STATED GOAL — Quote the whole listing exactly. Leave the pictures out of your copy.

RECORDS SHOWN —

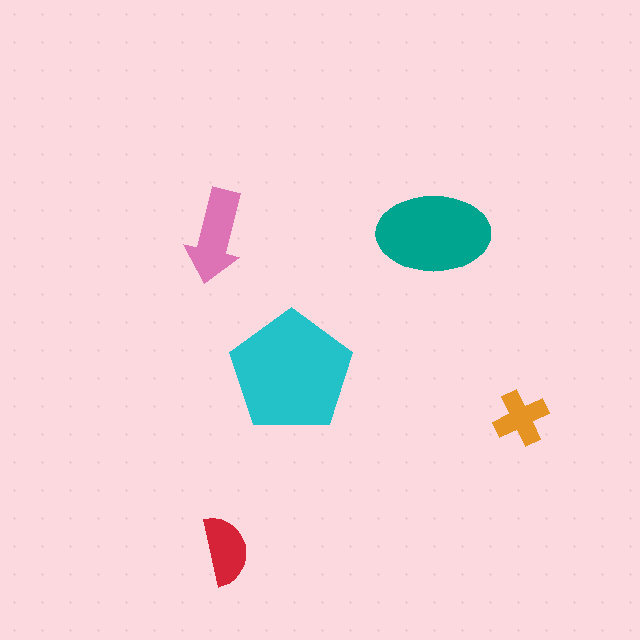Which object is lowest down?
The red semicircle is bottommost.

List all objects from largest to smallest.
The cyan pentagon, the teal ellipse, the pink arrow, the red semicircle, the orange cross.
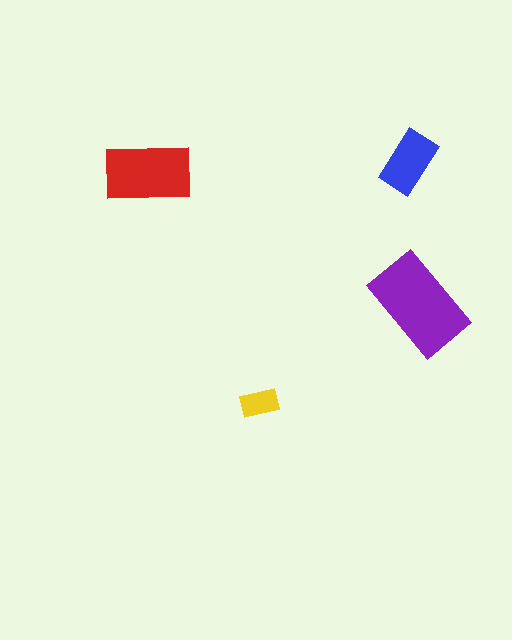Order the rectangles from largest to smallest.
the purple one, the red one, the blue one, the yellow one.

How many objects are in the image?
There are 4 objects in the image.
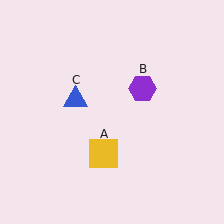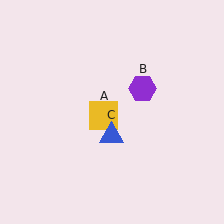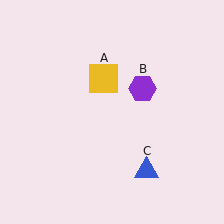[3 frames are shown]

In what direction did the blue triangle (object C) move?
The blue triangle (object C) moved down and to the right.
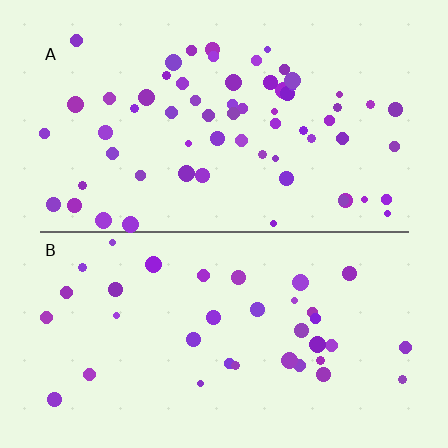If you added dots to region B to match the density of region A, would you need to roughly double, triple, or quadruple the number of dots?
Approximately double.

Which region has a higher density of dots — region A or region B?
A (the top).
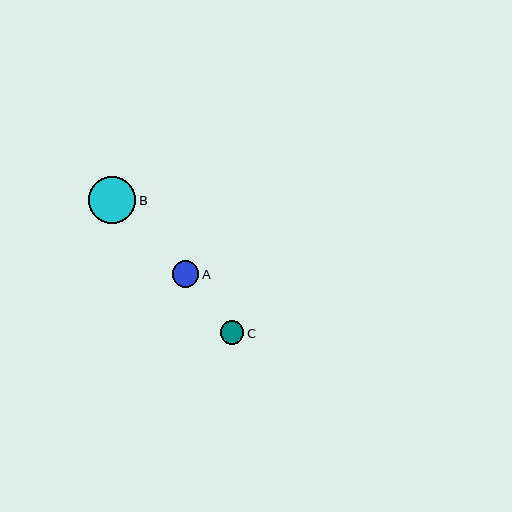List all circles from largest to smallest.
From largest to smallest: B, A, C.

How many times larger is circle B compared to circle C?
Circle B is approximately 2.0 times the size of circle C.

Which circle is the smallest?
Circle C is the smallest with a size of approximately 23 pixels.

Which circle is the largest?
Circle B is the largest with a size of approximately 47 pixels.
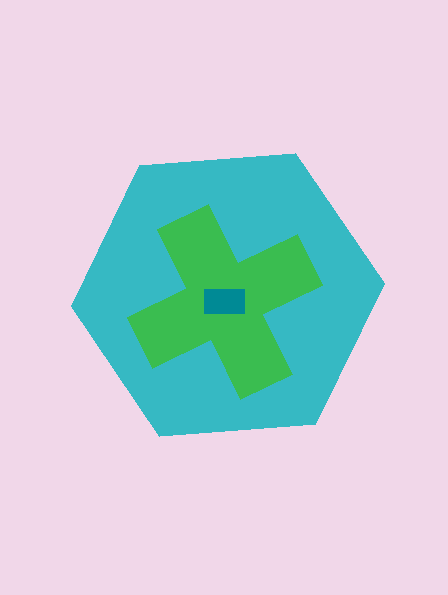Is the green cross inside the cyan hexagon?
Yes.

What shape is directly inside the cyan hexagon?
The green cross.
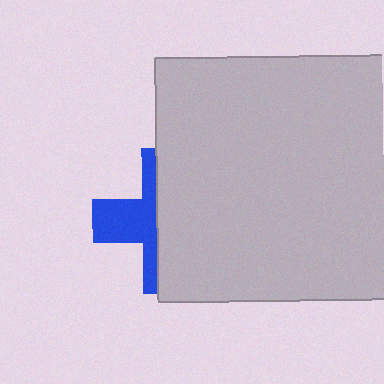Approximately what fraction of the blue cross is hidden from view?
Roughly 62% of the blue cross is hidden behind the light gray rectangle.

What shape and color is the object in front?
The object in front is a light gray rectangle.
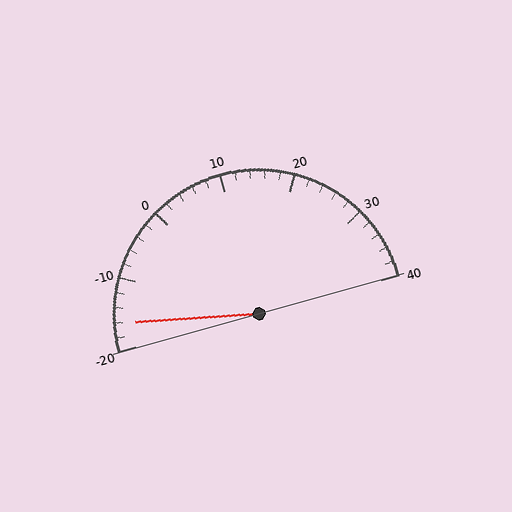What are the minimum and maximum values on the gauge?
The gauge ranges from -20 to 40.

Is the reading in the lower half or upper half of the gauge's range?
The reading is in the lower half of the range (-20 to 40).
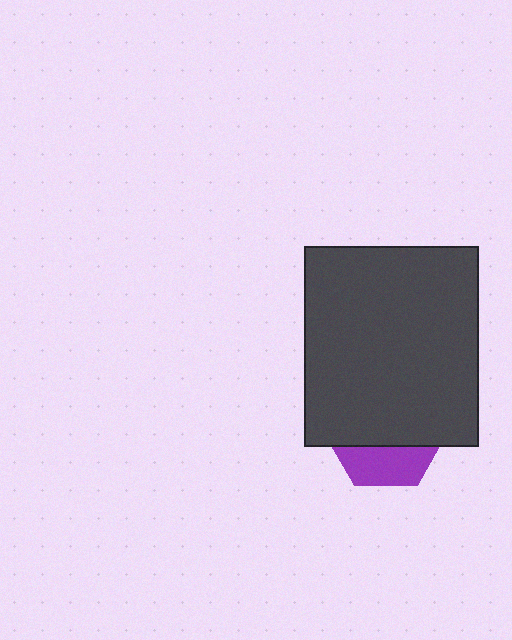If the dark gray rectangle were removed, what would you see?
You would see the complete purple hexagon.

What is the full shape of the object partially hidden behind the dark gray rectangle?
The partially hidden object is a purple hexagon.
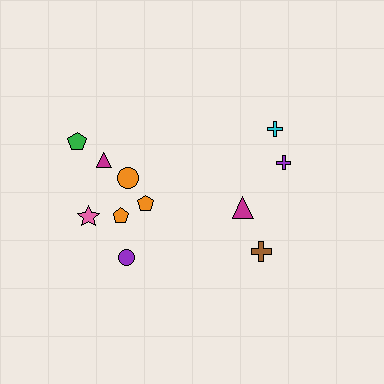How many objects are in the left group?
There are 7 objects.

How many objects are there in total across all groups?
There are 11 objects.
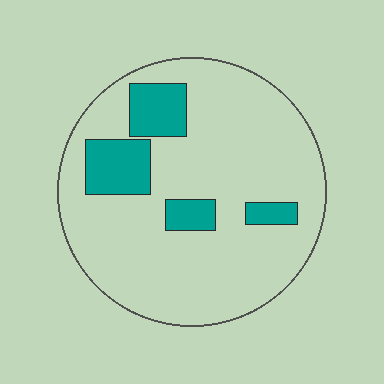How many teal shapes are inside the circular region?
4.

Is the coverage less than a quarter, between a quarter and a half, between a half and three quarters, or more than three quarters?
Less than a quarter.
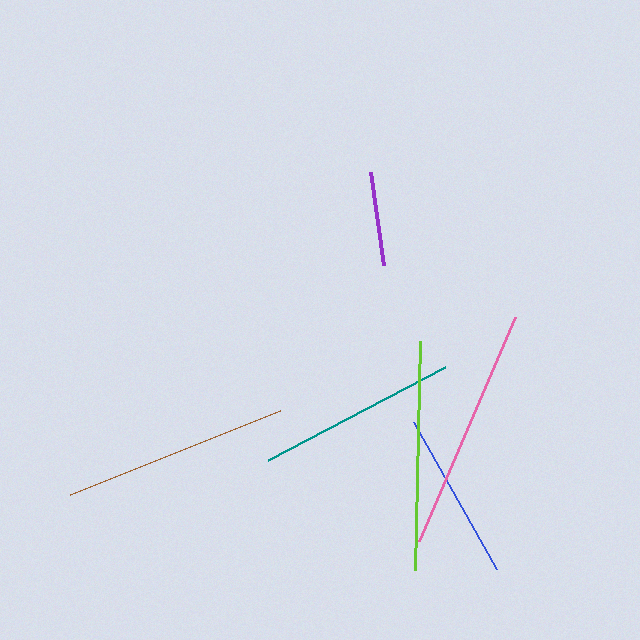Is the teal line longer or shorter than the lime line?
The lime line is longer than the teal line.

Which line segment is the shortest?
The purple line is the shortest at approximately 94 pixels.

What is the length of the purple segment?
The purple segment is approximately 94 pixels long.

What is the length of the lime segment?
The lime segment is approximately 229 pixels long.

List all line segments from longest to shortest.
From longest to shortest: pink, lime and brown (about equal), teal, blue, purple.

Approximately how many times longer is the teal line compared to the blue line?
The teal line is approximately 1.2 times the length of the blue line.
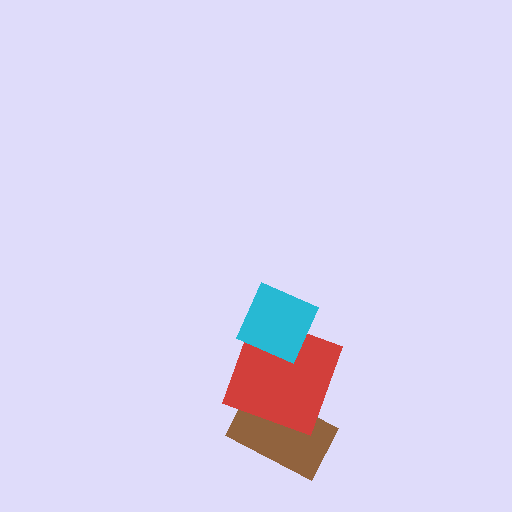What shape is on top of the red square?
The cyan diamond is on top of the red square.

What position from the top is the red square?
The red square is 2nd from the top.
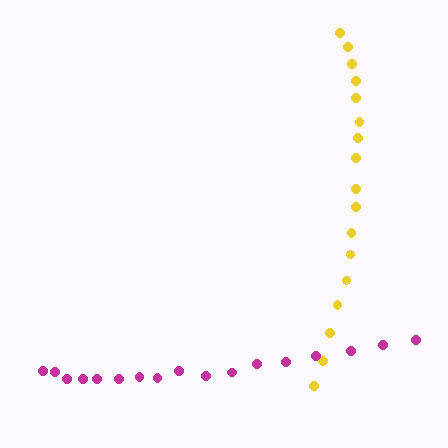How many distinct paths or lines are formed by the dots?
There are 2 distinct paths.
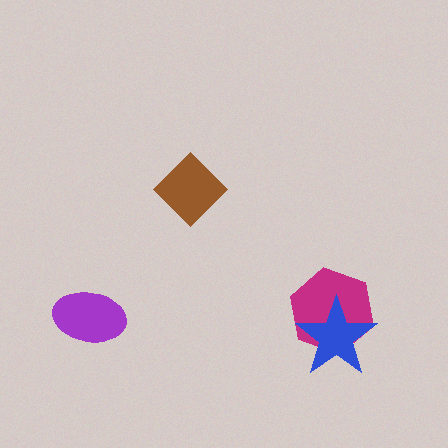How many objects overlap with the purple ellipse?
0 objects overlap with the purple ellipse.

CORRECT RESULT —
Which object is lowest down?
The red semicircle is bottommost.

List all objects from largest to smallest.
The cyan pentagon, the teal ellipse, the pink arrow, the red semicircle, the orange cross.
Order the rectangles from largest to smallest.
the purple one, the red one, the blue one, the yellow one.

How many objects are in the image?
There are 4 objects in the image.
[3 frames are shown]

In what direction did the blue triangle (object C) move?
The blue triangle (object C) moved down and to the right.
If you added dots to region B to match the density of region A, would you need to roughly double, triple, or quadruple the number of dots?
Approximately double.

Which region has a higher density of dots — region A or region B?
A (the top).
List all circles from largest to smallest.
From largest to smallest: B, A, C.

How many times larger is circle B compared to circle C?
Circle B is approximately 2.0 times the size of circle C.

Which circle is the smallest?
Circle C is the smallest with a size of approximately 23 pixels.

Which circle is the largest?
Circle B is the largest with a size of approximately 47 pixels.
Is the green cross inside the cyan hexagon?
Yes.

What shape is directly inside the cyan hexagon?
The green cross.
Approximately what fraction of the blue cross is hidden from view?
Roughly 62% of the blue cross is hidden behind the light gray rectangle.

What shape and color is the object in front?
The object in front is a light gray rectangle.
What are the minimum and maximum values on the gauge?
The gauge ranges from -20 to 40.

Is the reading in the lower half or upper half of the gauge's range?
The reading is in the lower half of the range (-20 to 40).
If the dark gray rectangle were removed, what would you see?
You would see the complete purple hexagon.

What is the full shape of the object partially hidden behind the dark gray rectangle?
The partially hidden object is a purple hexagon.
How many objects are in the left group?
There are 7 objects.

How many objects are there in total across all groups?
There are 11 objects.
How many teal shapes are inside the circular region?
4.

Is the coverage less than a quarter, between a quarter and a half, between a half and three quarters, or more than three quarters?
Less than a quarter.
Is the teal line longer or shorter than the lime line?
The lime line is longer than the teal line.

Which line segment is the shortest?
The purple line is the shortest at approximately 94 pixels.

What is the length of the purple segment?
The purple segment is approximately 94 pixels long.

What is the length of the lime segment?
The lime segment is approximately 229 pixels long.

List all line segments from longest to shortest.
From longest to shortest: pink, lime and brown (about equal), teal, blue, purple.

Approximately how many times longer is the teal line compared to the blue line?
The teal line is approximately 1.2 times the length of the blue line.
What shape is on top of the red square?
The cyan diamond is on top of the red square.

What position from the top is the red square?
The red square is 2nd from the top.
How many distinct paths or lines are formed by the dots?
There are 2 distinct paths.
How many objects overlap with the purple ellipse?
0 objects overlap with the purple ellipse.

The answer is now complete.